> _EXERCISE BRIEF_
Reproduce every record below exactly as written, leaving out any pictures.

> _THE INPUT_
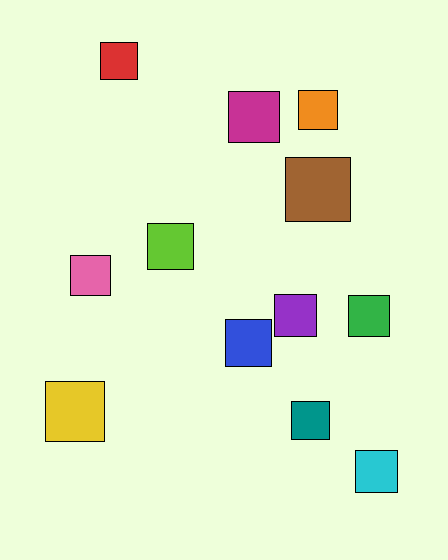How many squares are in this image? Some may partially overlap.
There are 12 squares.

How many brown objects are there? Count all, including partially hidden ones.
There is 1 brown object.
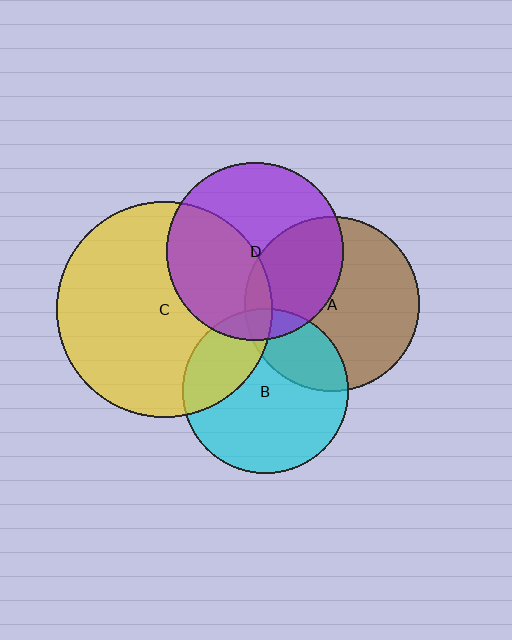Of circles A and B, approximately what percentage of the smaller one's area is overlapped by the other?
Approximately 25%.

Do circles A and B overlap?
Yes.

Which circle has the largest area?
Circle C (yellow).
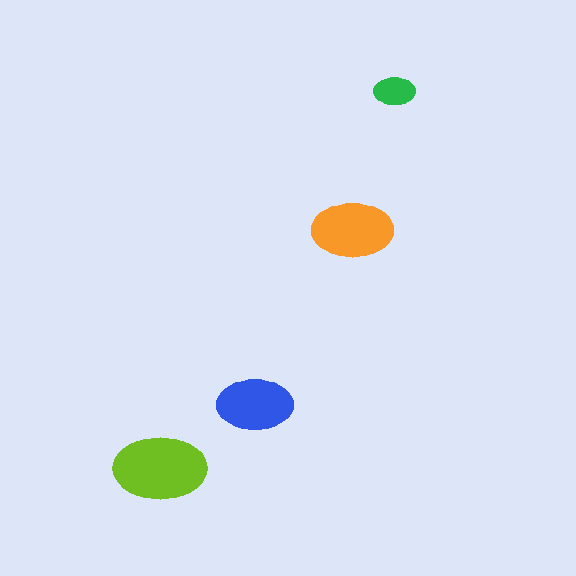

> _RESULT OF THE TASK_
How many squares are in this image? Some may partially overlap.
There are 12 squares.

How many brown objects are there? Count all, including partially hidden ones.
There is 1 brown object.
Of circles A and B, approximately what percentage of the smaller one's area is overlapped by the other?
Approximately 25%.

Do circles A and B overlap?
Yes.

Which circle has the largest area?
Circle C (yellow).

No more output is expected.